Written task:
Repeat the line that contains "[3 frames are shown]" and all lines after it through the end, exactly as they are, minus the pictures.

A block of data
• • • • •

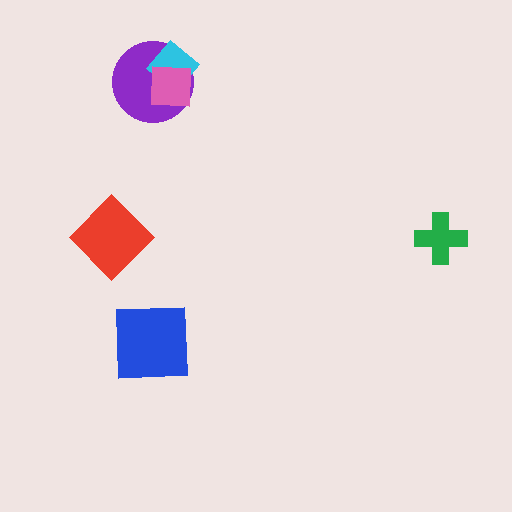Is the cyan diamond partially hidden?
Yes, it is partially covered by another shape.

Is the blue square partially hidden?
No, no other shape covers it.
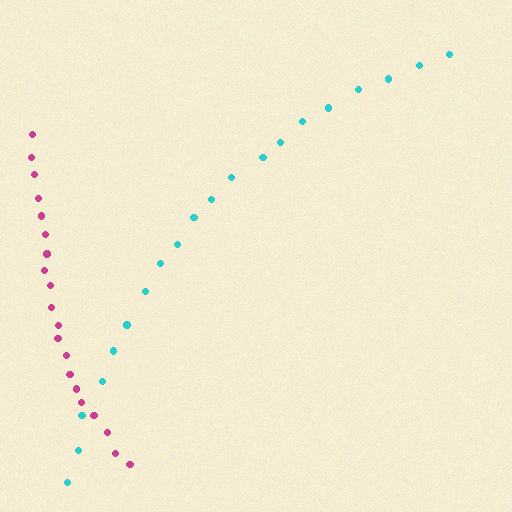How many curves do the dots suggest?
There are 2 distinct paths.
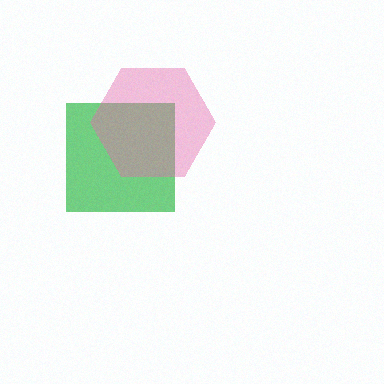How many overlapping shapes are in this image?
There are 2 overlapping shapes in the image.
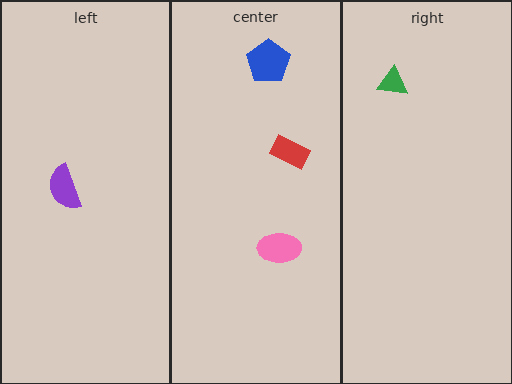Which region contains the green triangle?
The right region.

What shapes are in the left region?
The purple semicircle.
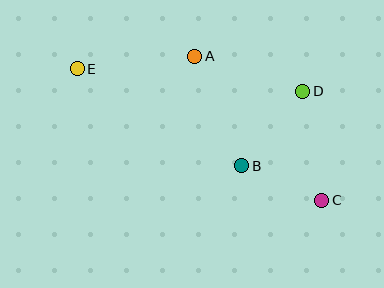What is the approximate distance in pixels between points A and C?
The distance between A and C is approximately 192 pixels.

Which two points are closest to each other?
Points B and C are closest to each other.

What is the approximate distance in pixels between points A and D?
The distance between A and D is approximately 113 pixels.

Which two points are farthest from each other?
Points C and E are farthest from each other.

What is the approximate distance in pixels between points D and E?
The distance between D and E is approximately 227 pixels.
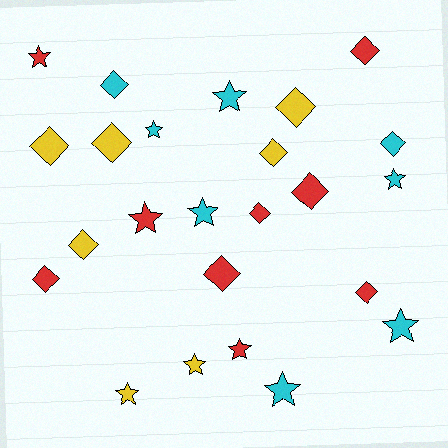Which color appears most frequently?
Red, with 9 objects.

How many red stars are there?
There are 3 red stars.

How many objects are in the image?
There are 24 objects.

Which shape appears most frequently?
Diamond, with 13 objects.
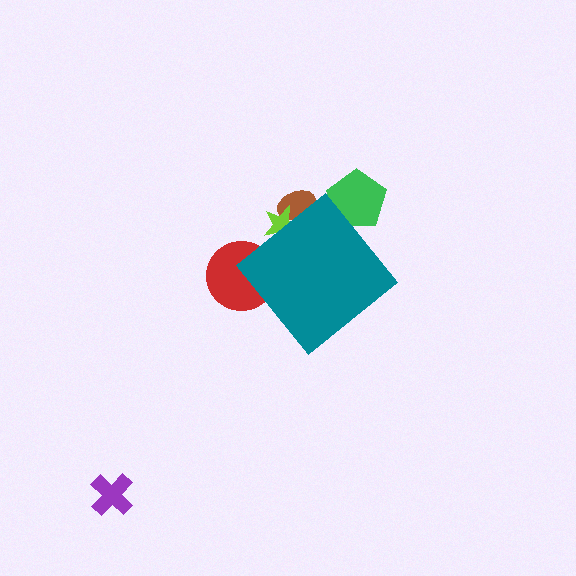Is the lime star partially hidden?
Yes, the lime star is partially hidden behind the teal diamond.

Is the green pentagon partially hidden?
Yes, the green pentagon is partially hidden behind the teal diamond.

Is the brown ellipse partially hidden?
Yes, the brown ellipse is partially hidden behind the teal diamond.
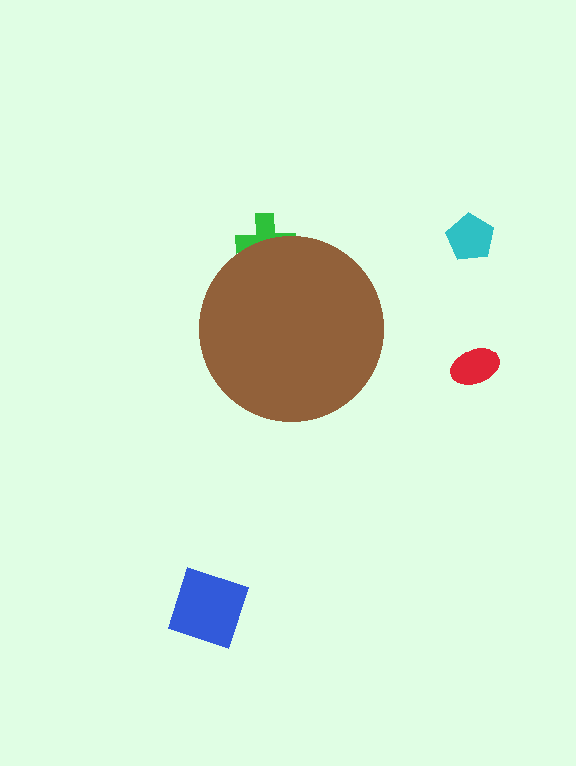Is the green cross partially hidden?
Yes, the green cross is partially hidden behind the brown circle.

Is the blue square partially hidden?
No, the blue square is fully visible.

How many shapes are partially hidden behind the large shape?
1 shape is partially hidden.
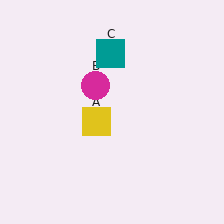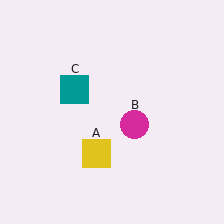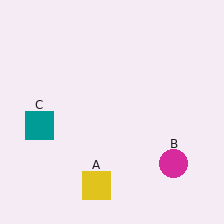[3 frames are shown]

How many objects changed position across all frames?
3 objects changed position: yellow square (object A), magenta circle (object B), teal square (object C).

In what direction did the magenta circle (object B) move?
The magenta circle (object B) moved down and to the right.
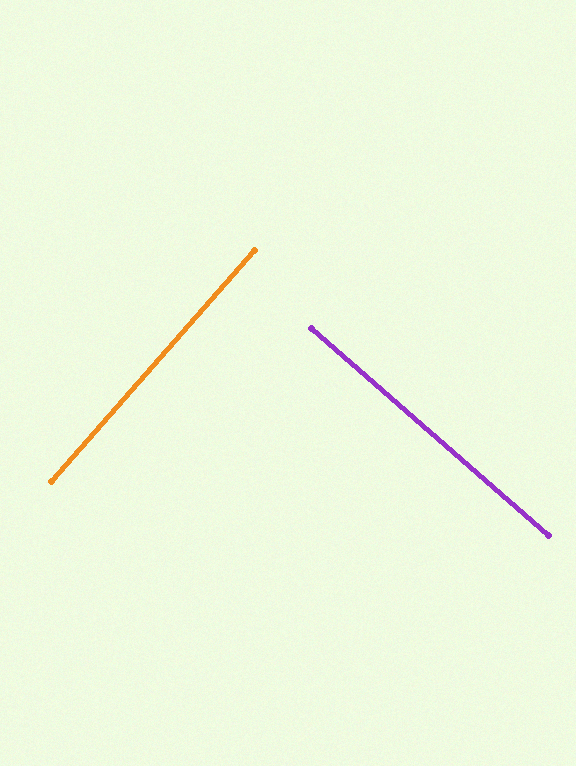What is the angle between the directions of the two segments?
Approximately 90 degrees.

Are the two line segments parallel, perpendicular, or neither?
Perpendicular — they meet at approximately 90°.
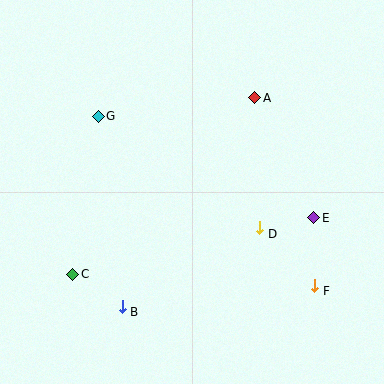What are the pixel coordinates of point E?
Point E is at (314, 218).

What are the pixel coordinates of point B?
Point B is at (122, 312).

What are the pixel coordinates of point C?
Point C is at (73, 275).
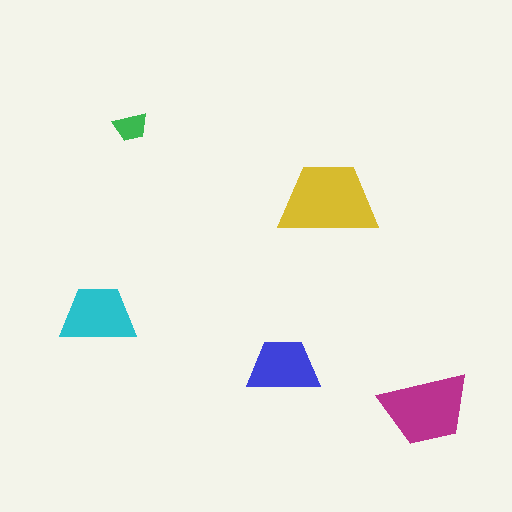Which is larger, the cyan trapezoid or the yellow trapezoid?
The yellow one.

• • • • •

Right answer:
[3 frames are shown]

How many objects changed position across all frames?
3 objects changed position: yellow square (object A), magenta circle (object B), teal square (object C).

In what direction did the magenta circle (object B) move?
The magenta circle (object B) moved down and to the right.
What is the angle between the directions of the two segments?
Approximately 90 degrees.

Are the two line segments parallel, perpendicular, or neither?
Perpendicular — they meet at approximately 90°.
What are the pixel coordinates of point E?
Point E is at (314, 218).

What are the pixel coordinates of point B?
Point B is at (122, 312).

What are the pixel coordinates of point C?
Point C is at (73, 275).
Which is larger, the cyan trapezoid or the yellow trapezoid?
The yellow one.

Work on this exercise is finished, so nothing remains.